>> Start

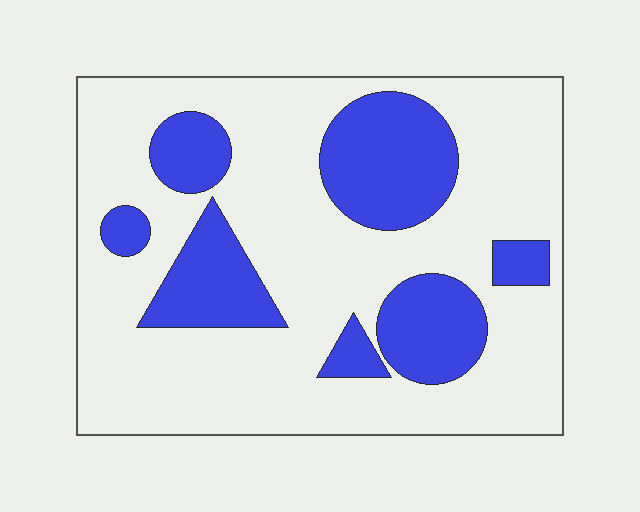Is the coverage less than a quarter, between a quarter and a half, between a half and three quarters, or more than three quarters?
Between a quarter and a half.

>> End
>> Start

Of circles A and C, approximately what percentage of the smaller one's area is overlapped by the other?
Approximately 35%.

>> End
>> Start

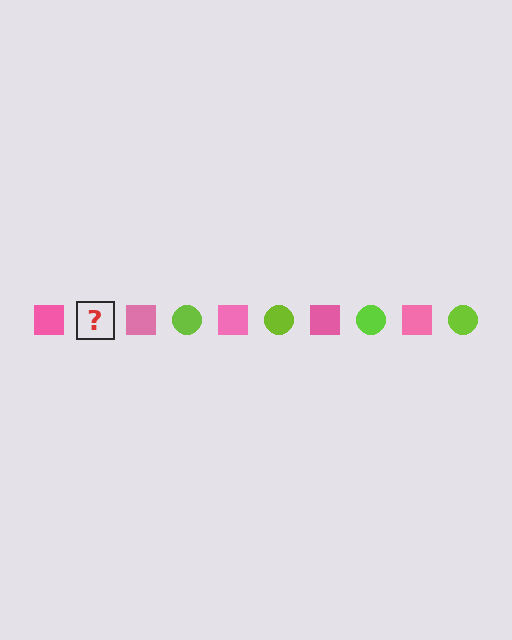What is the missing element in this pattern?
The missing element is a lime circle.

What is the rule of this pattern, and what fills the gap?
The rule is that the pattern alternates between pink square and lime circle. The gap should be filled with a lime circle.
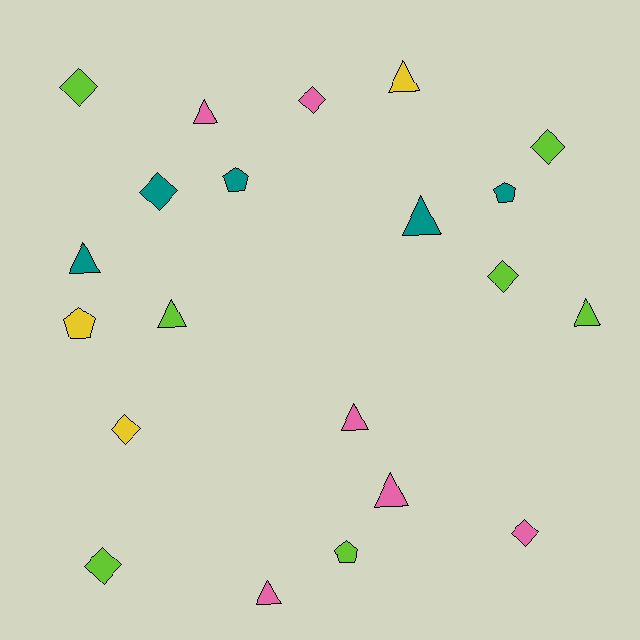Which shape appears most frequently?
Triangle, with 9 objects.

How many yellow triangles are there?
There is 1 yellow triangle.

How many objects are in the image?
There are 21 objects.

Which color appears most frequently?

>> End

Exercise requirements: Keep to the stretch from the line containing "What is the missing element in this pattern?" through the line containing "Which color appears most frequently?", both ends included, and copy it exactly from the listing above, minus the pictures.

Task output:
What is the missing element in this pattern?
The missing element is a lime circle.

What is the rule of this pattern, and what fills the gap?
The rule is that the pattern alternates between pink square and lime circle. The gap should be filled with a lime circle.
Which shape appears most frequently?
Triangle, with 9 objects.

How many yellow triangles are there?
There is 1 yellow triangle.

How many objects are in the image?
There are 21 objects.

Which color appears most frequently?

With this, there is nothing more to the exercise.